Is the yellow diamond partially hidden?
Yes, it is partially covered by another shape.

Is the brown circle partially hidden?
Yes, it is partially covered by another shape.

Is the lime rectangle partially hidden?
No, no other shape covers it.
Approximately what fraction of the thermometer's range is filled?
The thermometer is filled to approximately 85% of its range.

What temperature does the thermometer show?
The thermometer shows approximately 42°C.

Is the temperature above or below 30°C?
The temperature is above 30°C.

________________

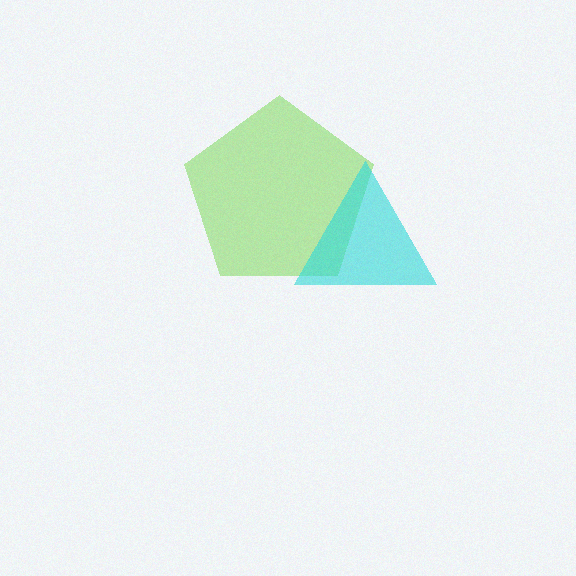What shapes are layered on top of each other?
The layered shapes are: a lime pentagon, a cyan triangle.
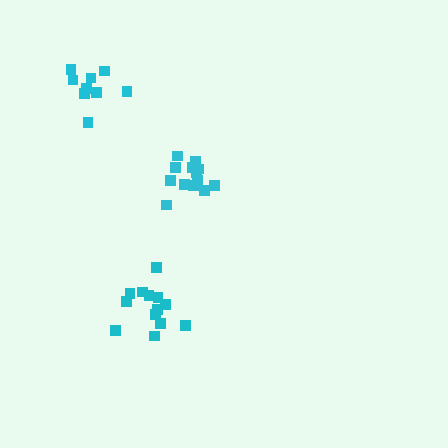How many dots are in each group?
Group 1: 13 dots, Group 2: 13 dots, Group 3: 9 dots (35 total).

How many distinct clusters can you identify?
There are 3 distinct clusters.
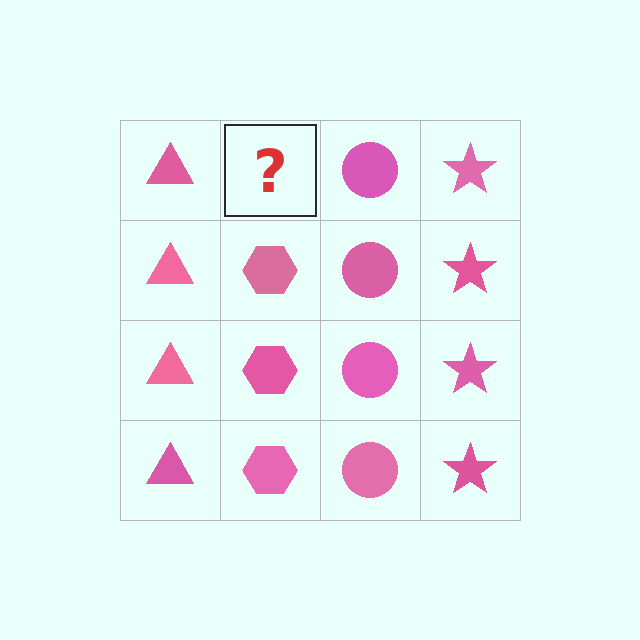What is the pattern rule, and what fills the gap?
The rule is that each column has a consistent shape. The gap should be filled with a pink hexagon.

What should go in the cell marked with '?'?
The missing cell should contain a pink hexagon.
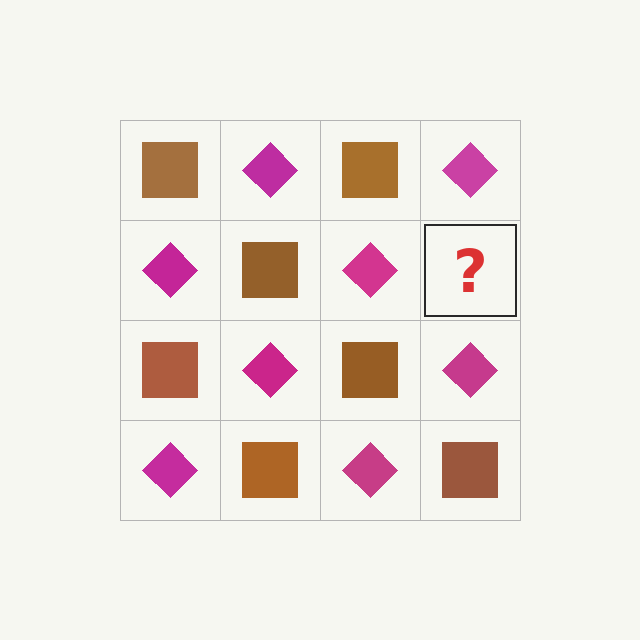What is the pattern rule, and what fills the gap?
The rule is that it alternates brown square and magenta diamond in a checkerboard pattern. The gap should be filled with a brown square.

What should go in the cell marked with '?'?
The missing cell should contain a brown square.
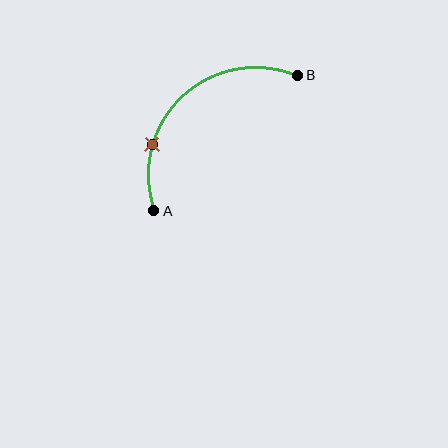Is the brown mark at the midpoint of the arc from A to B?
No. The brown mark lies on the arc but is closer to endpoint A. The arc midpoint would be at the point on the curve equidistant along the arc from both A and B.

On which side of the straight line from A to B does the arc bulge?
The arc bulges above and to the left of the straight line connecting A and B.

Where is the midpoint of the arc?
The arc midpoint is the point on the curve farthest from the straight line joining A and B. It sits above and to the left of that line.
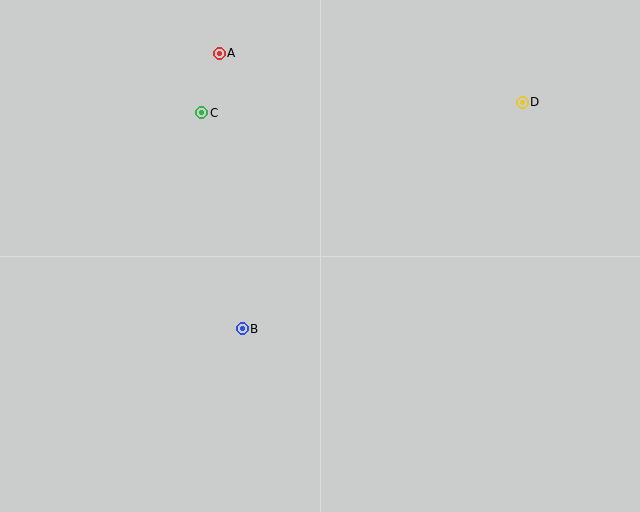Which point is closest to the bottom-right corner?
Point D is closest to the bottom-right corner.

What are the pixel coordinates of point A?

________________

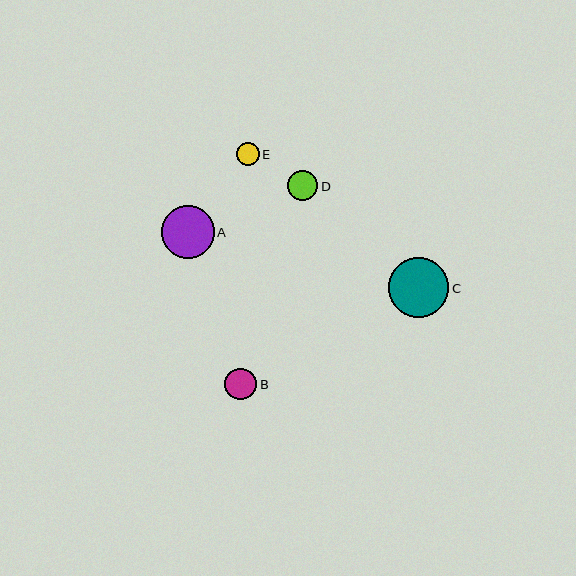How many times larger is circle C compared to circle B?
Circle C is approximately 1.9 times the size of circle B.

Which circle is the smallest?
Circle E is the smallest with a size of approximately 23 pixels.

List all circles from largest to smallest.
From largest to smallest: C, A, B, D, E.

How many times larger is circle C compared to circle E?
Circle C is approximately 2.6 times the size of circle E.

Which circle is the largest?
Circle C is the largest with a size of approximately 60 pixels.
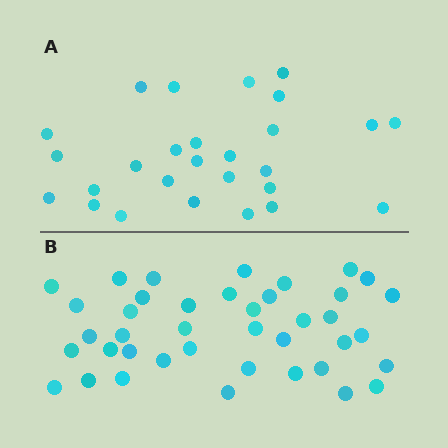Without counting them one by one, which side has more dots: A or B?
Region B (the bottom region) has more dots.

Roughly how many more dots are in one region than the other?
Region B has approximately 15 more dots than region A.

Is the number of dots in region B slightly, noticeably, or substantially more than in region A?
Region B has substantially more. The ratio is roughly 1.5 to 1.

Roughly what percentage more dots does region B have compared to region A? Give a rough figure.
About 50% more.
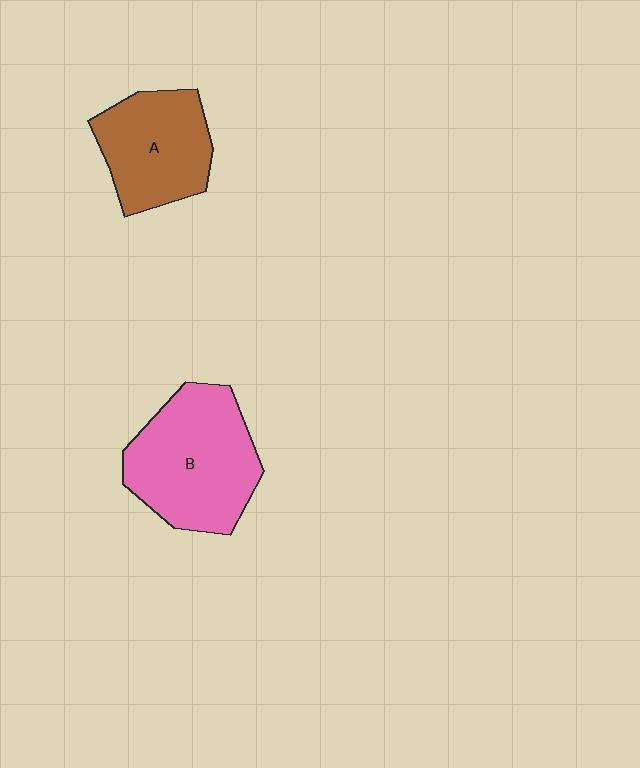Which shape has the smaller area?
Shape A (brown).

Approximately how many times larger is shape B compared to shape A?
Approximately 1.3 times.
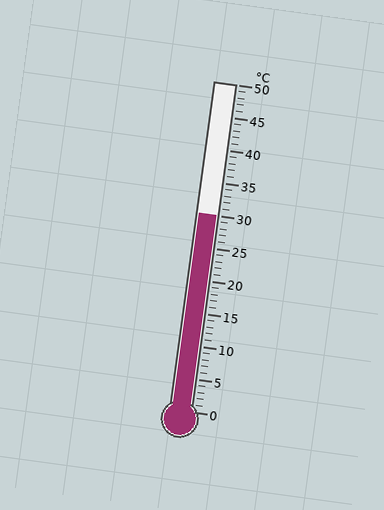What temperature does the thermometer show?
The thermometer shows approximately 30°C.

________________

_Goal_
Leave the pictures out and copy exactly the lines from the one with "On which side" through the one with "What are the pixel coordinates of point A?", nothing more.

_Answer below_
On which side of the straight line from A to B does the arc bulge?
The arc bulges above and to the left of the straight line connecting A and B.

Where is the midpoint of the arc?
The arc midpoint is the point on the curve farthest from the straight line joining A and B. It sits above and to the left of that line.
Which point is closest to the bottom-right corner?
Point D is closest to the bottom-right corner.

What are the pixel coordinates of point A?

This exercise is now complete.